Start DATASET RECORDS

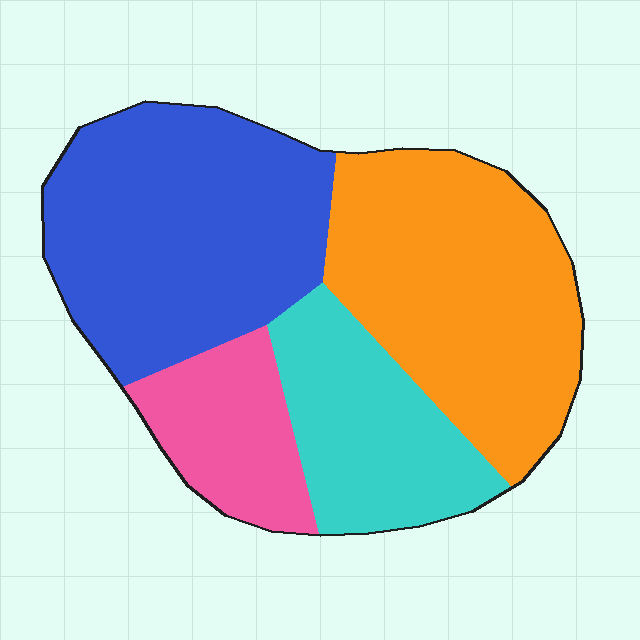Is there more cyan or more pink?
Cyan.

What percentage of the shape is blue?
Blue covers 35% of the shape.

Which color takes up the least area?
Pink, at roughly 15%.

End DATASET RECORDS

_WHAT IS ASKED_
Without including any pictures, print each record exactly.

_ANSWER IN FULL_
Is there more cyan or more pink?
Cyan.

What percentage of the shape is blue?
Blue covers 35% of the shape.

Which color takes up the least area?
Pink, at roughly 15%.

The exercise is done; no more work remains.